* Written task: Restate the whole of the material. Keep every word, and drop the pictures.

* Information provided:
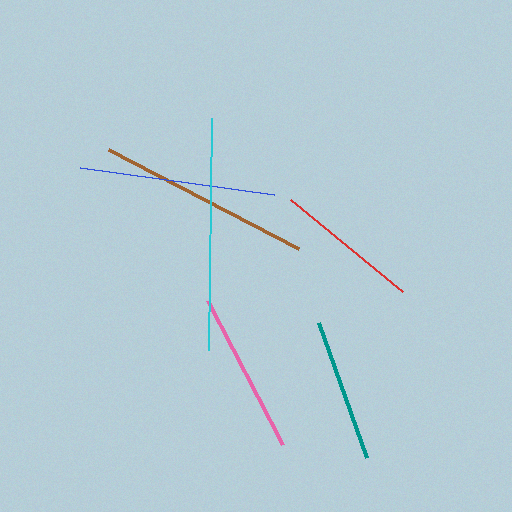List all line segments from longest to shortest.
From longest to shortest: cyan and brown (about equal), blue, pink, red and teal (about equal).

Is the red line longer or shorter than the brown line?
The brown line is longer than the red line.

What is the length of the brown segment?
The brown segment is approximately 215 pixels long.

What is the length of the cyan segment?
The cyan segment is approximately 232 pixels long.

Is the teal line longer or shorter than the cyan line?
The cyan line is longer than the teal line.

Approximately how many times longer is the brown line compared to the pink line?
The brown line is approximately 1.3 times the length of the pink line.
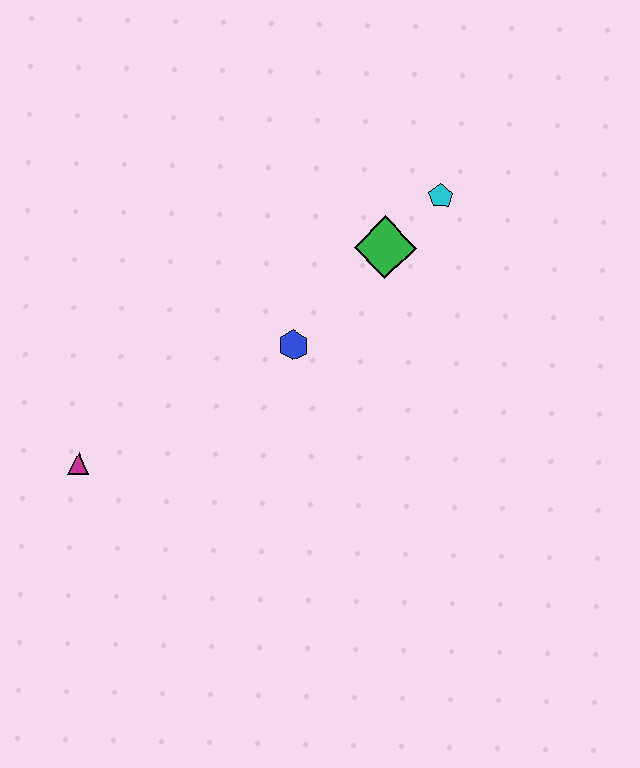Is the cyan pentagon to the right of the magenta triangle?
Yes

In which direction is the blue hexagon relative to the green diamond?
The blue hexagon is below the green diamond.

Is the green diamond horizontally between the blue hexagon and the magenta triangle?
No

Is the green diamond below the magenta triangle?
No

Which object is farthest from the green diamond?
The magenta triangle is farthest from the green diamond.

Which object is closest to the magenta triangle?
The blue hexagon is closest to the magenta triangle.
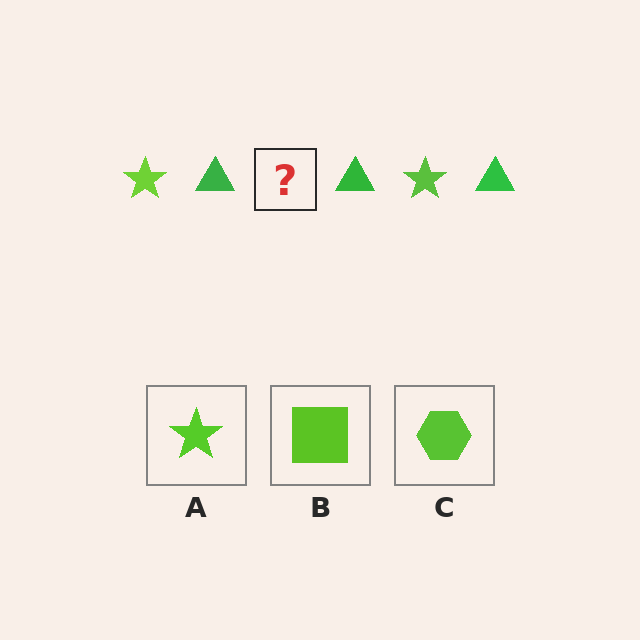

* Exercise answer:
List all line segments from longest to shortest.
From longest to shortest: cyan and brown (about equal), blue, pink, red and teal (about equal).

Is the red line longer or shorter than the brown line?
The brown line is longer than the red line.

What is the length of the brown segment?
The brown segment is approximately 215 pixels long.

What is the length of the cyan segment?
The cyan segment is approximately 232 pixels long.

Is the teal line longer or shorter than the cyan line?
The cyan line is longer than the teal line.

Approximately how many times longer is the brown line compared to the pink line?
The brown line is approximately 1.3 times the length of the pink line.
Is the cyan pentagon to the right of the magenta triangle?
Yes

In which direction is the blue hexagon relative to the green diamond?
The blue hexagon is below the green diamond.

Is the green diamond horizontally between the blue hexagon and the magenta triangle?
No

Is the green diamond below the magenta triangle?
No

Which object is farthest from the green diamond?
The magenta triangle is farthest from the green diamond.

Which object is closest to the magenta triangle?
The blue hexagon is closest to the magenta triangle.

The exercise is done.